Task instructions: Leave out every picture and restate word for word the lines from the one with "Which two points are closest to each other?" to the final line.

___ Raw data ___

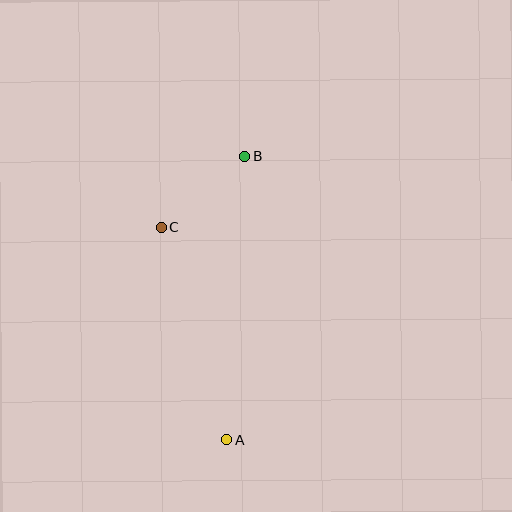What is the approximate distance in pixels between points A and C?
The distance between A and C is approximately 223 pixels.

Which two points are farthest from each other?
Points A and B are farthest from each other.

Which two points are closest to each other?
Points B and C are closest to each other.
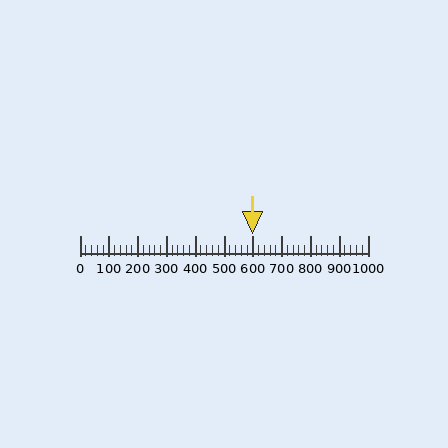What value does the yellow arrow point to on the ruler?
The yellow arrow points to approximately 600.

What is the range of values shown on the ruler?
The ruler shows values from 0 to 1000.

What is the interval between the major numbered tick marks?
The major tick marks are spaced 100 units apart.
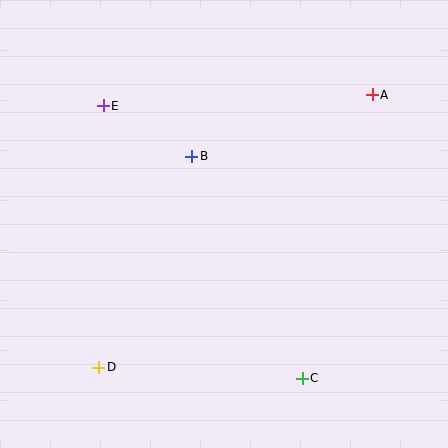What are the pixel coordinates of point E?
Point E is at (103, 106).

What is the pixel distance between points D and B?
The distance between D and B is 230 pixels.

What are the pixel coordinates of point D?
Point D is at (99, 367).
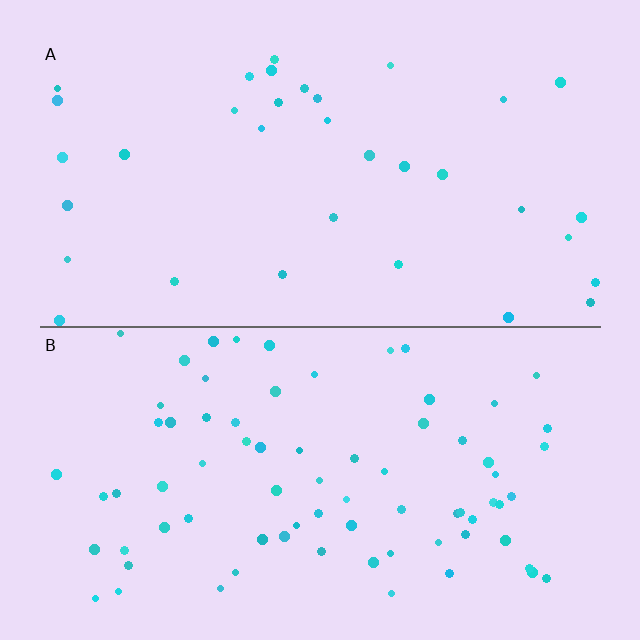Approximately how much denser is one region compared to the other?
Approximately 2.3× — region B over region A.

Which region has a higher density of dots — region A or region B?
B (the bottom).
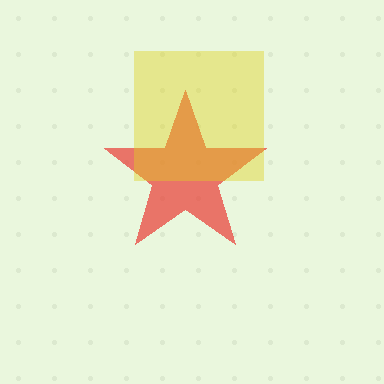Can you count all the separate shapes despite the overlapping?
Yes, there are 2 separate shapes.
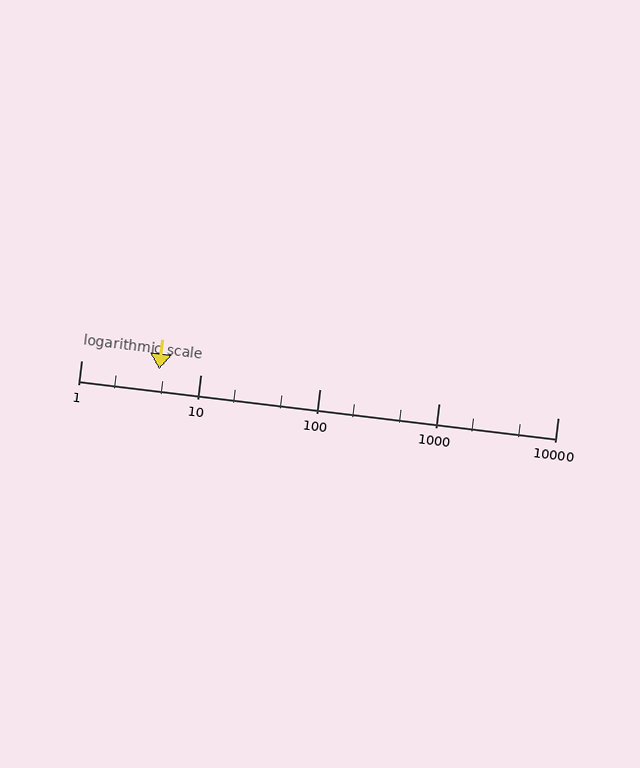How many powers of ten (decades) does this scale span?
The scale spans 4 decades, from 1 to 10000.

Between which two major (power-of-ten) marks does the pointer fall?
The pointer is between 1 and 10.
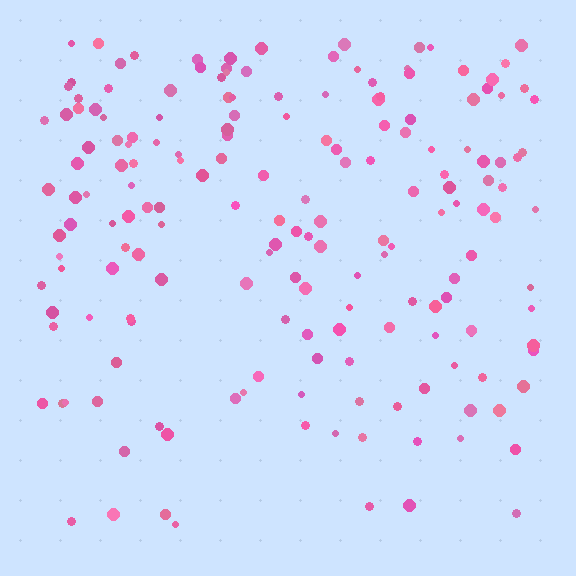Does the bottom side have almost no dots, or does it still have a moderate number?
Still a moderate number, just noticeably fewer than the top.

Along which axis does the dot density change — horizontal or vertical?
Vertical.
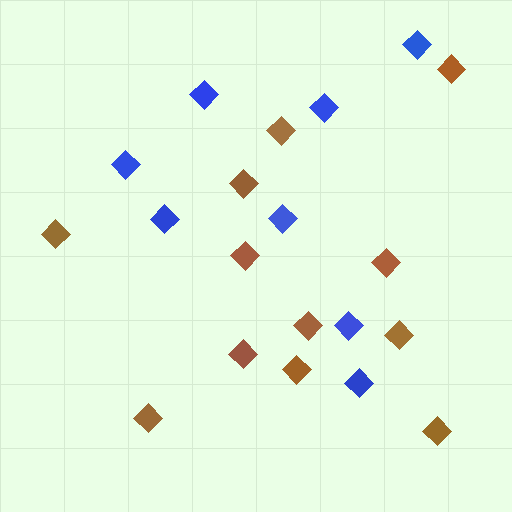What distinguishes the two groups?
There are 2 groups: one group of blue diamonds (8) and one group of brown diamonds (12).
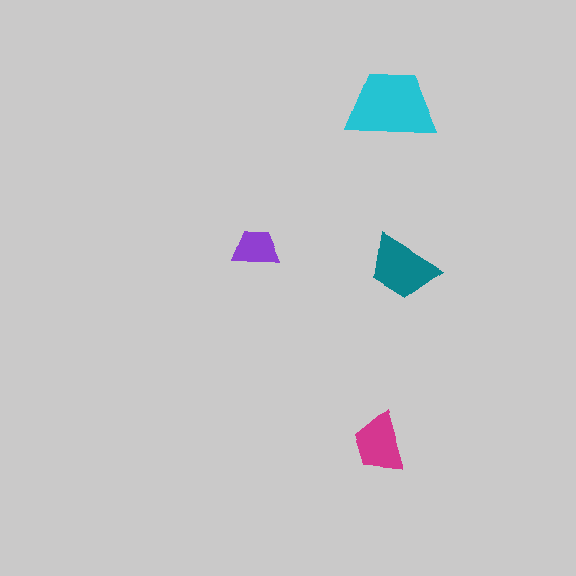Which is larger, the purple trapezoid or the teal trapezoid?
The teal one.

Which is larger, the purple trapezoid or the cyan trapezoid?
The cyan one.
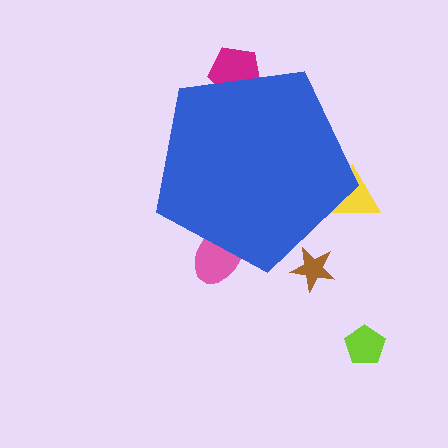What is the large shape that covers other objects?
A blue pentagon.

___

Task output:
Which two points are closest to each other?
Points B and C are closest to each other.
What value does the yellow arrow point to on the ruler?
The yellow arrow points to approximately 600.

What is the range of values shown on the ruler?
The ruler shows values from 0 to 1000.

What is the interval between the major numbered tick marks?
The major tick marks are spaced 100 units apart.
What are the pixel coordinates of point E?
Point E is at (103, 106).

What is the pixel distance between points D and B?
The distance between D and B is 230 pixels.

What are the pixel coordinates of point D?
Point D is at (99, 367).
Approximately how much denser is one region compared to the other?
Approximately 2.3× — region B over region A.

Which region has a higher density of dots — region A or region B?
B (the bottom).
Can you count all the separate shapes despite the overlapping?
Yes, there are 2 separate shapes.
How many powers of ten (decades) does this scale span?
The scale spans 4 decades, from 1 to 10000.

Between which two major (power-of-ten) marks does the pointer fall?
The pointer is between 1 and 10.
Does the bottom side have almost no dots, or does it still have a moderate number?
Still a moderate number, just noticeably fewer than the top.

Along which axis does the dot density change — horizontal or vertical?
Vertical.
What distinguishes the two groups?
There are 2 groups: one group of blue diamonds (8) and one group of brown diamonds (12).
Which is larger, the purple trapezoid or the teal trapezoid?
The teal one.

Which is larger, the purple trapezoid or the cyan trapezoid?
The cyan one.
What is the large shape that covers other objects?
A blue pentagon.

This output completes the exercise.